REQUEST - Please transcribe the listing below in full and word for word, without its pictures.

INFORMATION GIVEN -

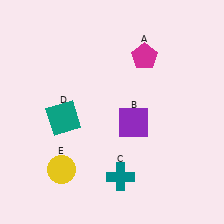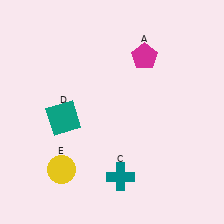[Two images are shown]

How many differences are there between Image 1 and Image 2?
There is 1 difference between the two images.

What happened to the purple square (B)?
The purple square (B) was removed in Image 2. It was in the bottom-right area of Image 1.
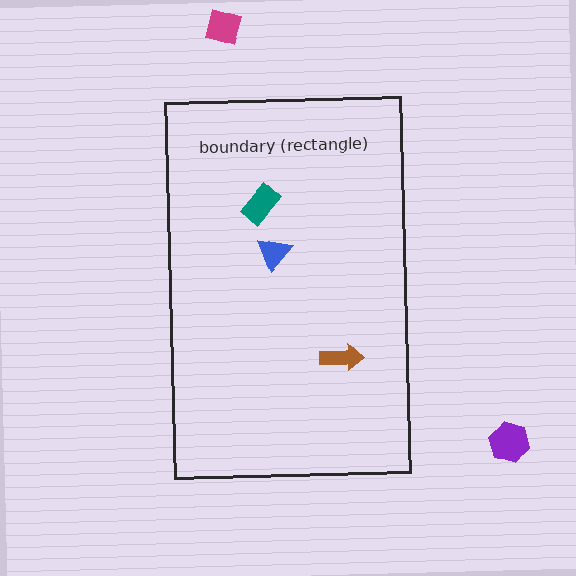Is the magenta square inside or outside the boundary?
Outside.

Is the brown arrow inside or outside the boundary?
Inside.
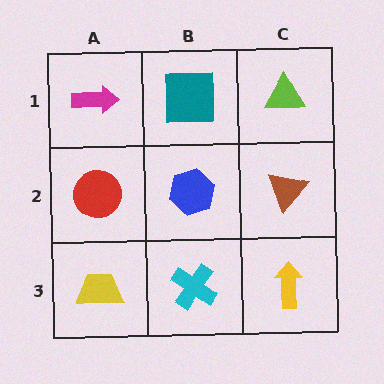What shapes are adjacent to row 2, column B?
A teal square (row 1, column B), a cyan cross (row 3, column B), a red circle (row 2, column A), a brown triangle (row 2, column C).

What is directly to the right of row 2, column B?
A brown triangle.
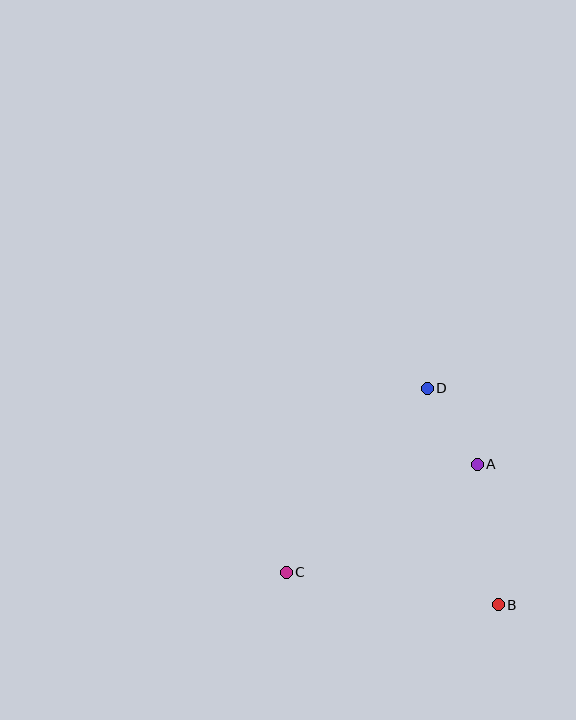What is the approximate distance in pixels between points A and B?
The distance between A and B is approximately 142 pixels.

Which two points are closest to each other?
Points A and D are closest to each other.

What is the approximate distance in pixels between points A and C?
The distance between A and C is approximately 219 pixels.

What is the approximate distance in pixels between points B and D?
The distance between B and D is approximately 228 pixels.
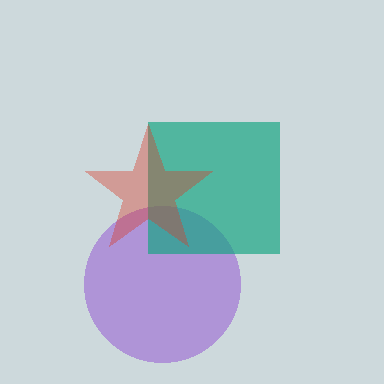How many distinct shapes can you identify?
There are 3 distinct shapes: a purple circle, a teal square, a red star.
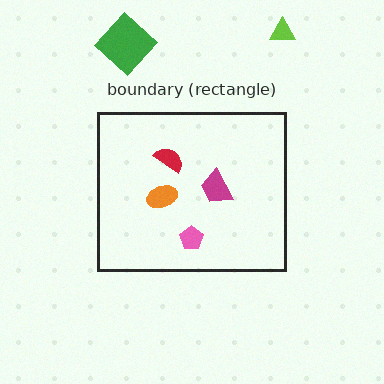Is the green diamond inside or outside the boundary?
Outside.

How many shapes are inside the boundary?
4 inside, 2 outside.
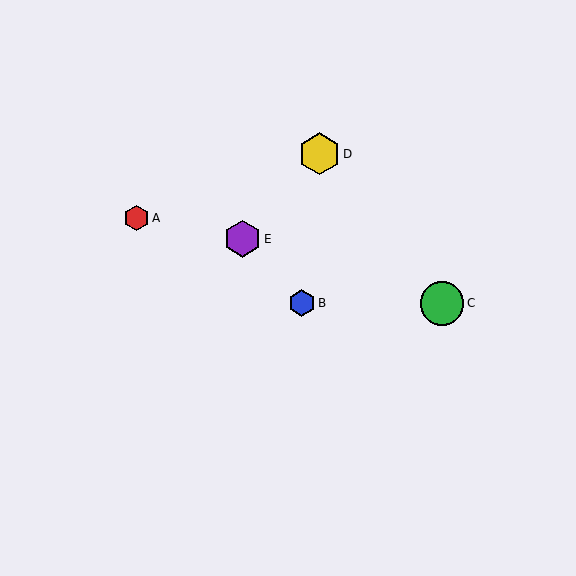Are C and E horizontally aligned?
No, C is at y≈303 and E is at y≈239.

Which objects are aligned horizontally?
Objects B, C are aligned horizontally.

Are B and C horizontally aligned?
Yes, both are at y≈303.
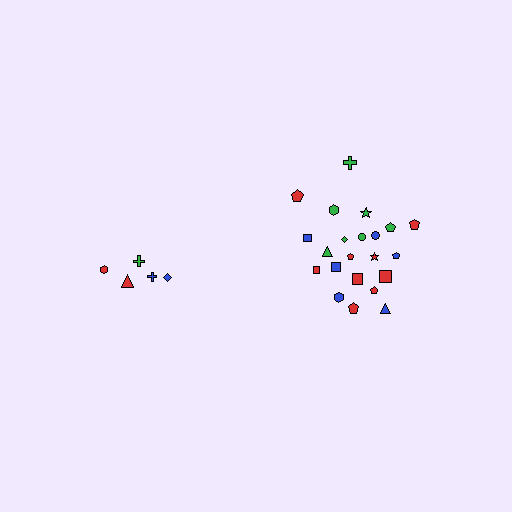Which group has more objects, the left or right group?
The right group.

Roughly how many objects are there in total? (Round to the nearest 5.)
Roughly 25 objects in total.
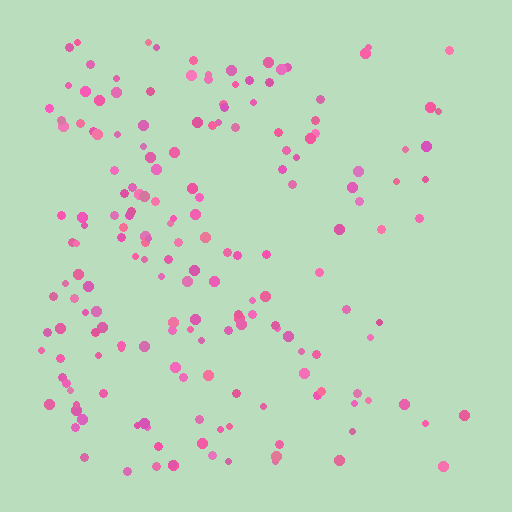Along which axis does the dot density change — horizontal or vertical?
Horizontal.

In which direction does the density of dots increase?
From right to left, with the left side densest.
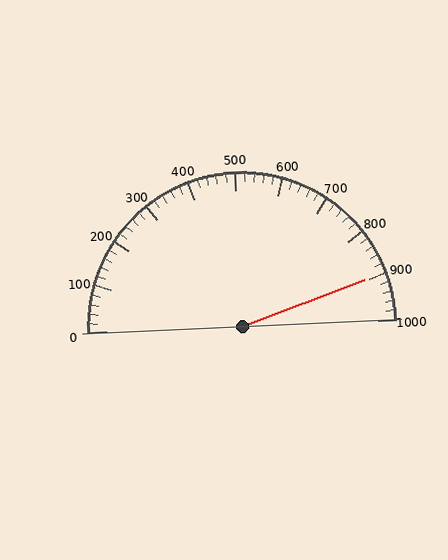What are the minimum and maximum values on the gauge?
The gauge ranges from 0 to 1000.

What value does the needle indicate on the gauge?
The needle indicates approximately 900.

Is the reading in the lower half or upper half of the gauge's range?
The reading is in the upper half of the range (0 to 1000).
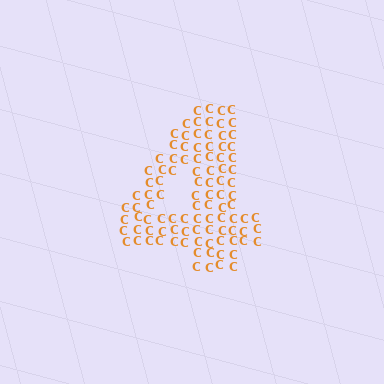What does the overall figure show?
The overall figure shows the digit 4.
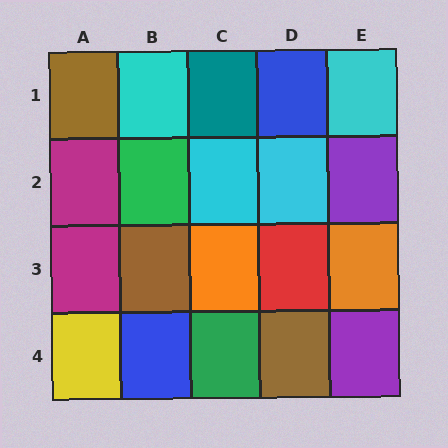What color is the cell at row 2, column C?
Cyan.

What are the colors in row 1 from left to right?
Brown, cyan, teal, blue, cyan.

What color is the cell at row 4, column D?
Brown.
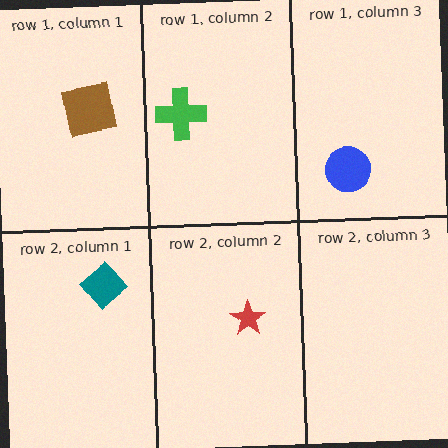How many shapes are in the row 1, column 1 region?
1.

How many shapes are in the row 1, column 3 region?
1.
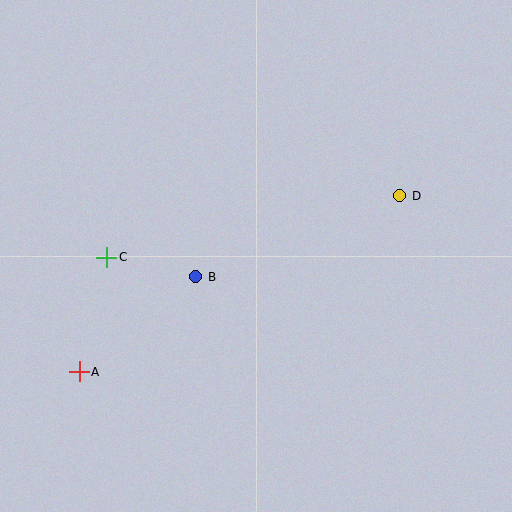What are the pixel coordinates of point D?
Point D is at (400, 196).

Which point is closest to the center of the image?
Point B at (196, 277) is closest to the center.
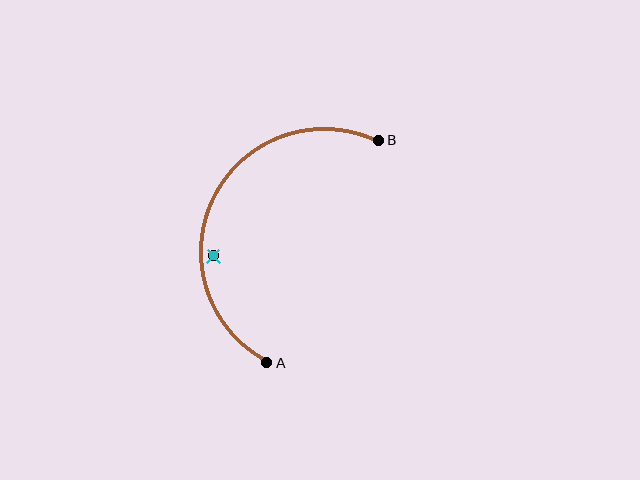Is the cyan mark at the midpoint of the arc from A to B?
No — the cyan mark does not lie on the arc at all. It sits slightly inside the curve.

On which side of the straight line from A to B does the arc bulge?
The arc bulges to the left of the straight line connecting A and B.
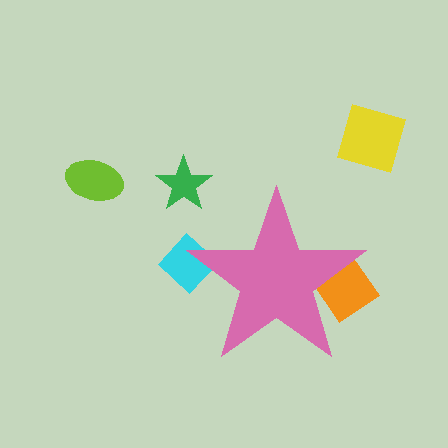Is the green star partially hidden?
No, the green star is fully visible.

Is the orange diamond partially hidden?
Yes, the orange diamond is partially hidden behind the pink star.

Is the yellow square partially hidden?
No, the yellow square is fully visible.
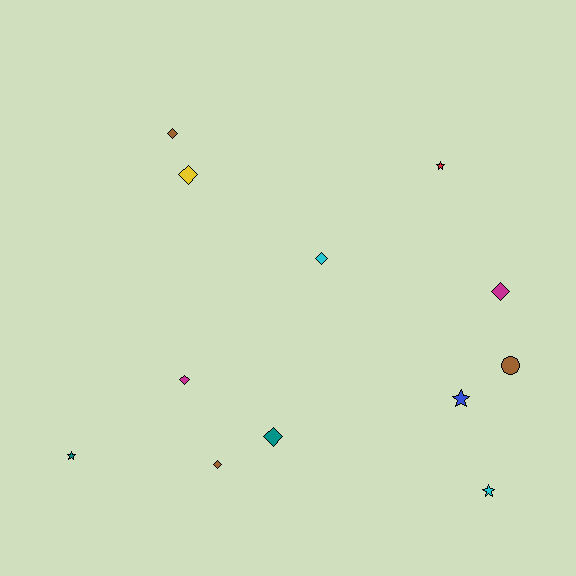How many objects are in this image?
There are 12 objects.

COMPLETED TASK -
[Two images are shown]

How many differences are there between Image 1 and Image 2?
There is 1 difference between the two images.

What happened to the purple square (B)?
The purple square (B) was removed in Image 2. It was in the bottom-right area of Image 1.
Is the magenta square inside or outside the boundary?
Outside.

Is the brown arrow inside or outside the boundary?
Inside.
What shapes are adjacent to row 2, column B?
A teal square (row 1, column B), a cyan cross (row 3, column B), a red circle (row 2, column A), a brown triangle (row 2, column C).

What is directly to the right of row 2, column B?
A brown triangle.
What is the approximate distance in pixels between points A and B?
The distance between A and B is approximately 142 pixels.

Which two points are closest to each other?
Points A and D are closest to each other.

What is the approximate distance in pixels between points A and C?
The distance between A and C is approximately 219 pixels.

What is the approximate distance in pixels between points B and D?
The distance between B and D is approximately 228 pixels.
How many distinct shapes can you identify?
There are 3 distinct shapes: a purple circle, a teal square, a red star.
Is the green diamond inside or outside the boundary?
Outside.

How many shapes are inside the boundary?
4 inside, 2 outside.
Are C and E horizontally aligned?
No, C is at y≈303 and E is at y≈239.

Which objects are aligned horizontally?
Objects B, C are aligned horizontally.

Are B and C horizontally aligned?
Yes, both are at y≈303.
Which group has more objects, the left or right group?
The right group.

Roughly how many objects are there in total? (Round to the nearest 5.)
Roughly 25 objects in total.
Along which axis does the dot density change — horizontal or vertical?
Horizontal.

In which direction does the density of dots increase?
From right to left, with the left side densest.
What are the minimum and maximum values on the gauge?
The gauge ranges from 0 to 1000.

What value does the needle indicate on the gauge?
The needle indicates approximately 900.

Is the reading in the lower half or upper half of the gauge's range?
The reading is in the upper half of the range (0 to 1000).
What does the overall figure show?
The overall figure shows the digit 4.
What color is the cell at row 2, column C?
Cyan.

What are the colors in row 1 from left to right?
Brown, cyan, teal, blue, cyan.

What color is the cell at row 4, column D?
Brown.
How many shapes are in the row 1, column 1 region?
1.

How many shapes are in the row 1, column 3 region?
1.
What are the pixel coordinates of point D?
Point D is at (400, 196).

Which point is closest to the center of the image?
Point B at (196, 277) is closest to the center.
Is the cyan mark at the midpoint of the arc from A to B?
No — the cyan mark does not lie on the arc at all. It sits slightly inside the curve.

On which side of the straight line from A to B does the arc bulge?
The arc bulges to the left of the straight line connecting A and B.
Is the green star partially hidden?
No, the green star is fully visible.

Is the orange diamond partially hidden?
Yes, the orange diamond is partially hidden behind the pink star.

Is the yellow square partially hidden?
No, the yellow square is fully visible.
How many objects are in this image?
There are 12 objects.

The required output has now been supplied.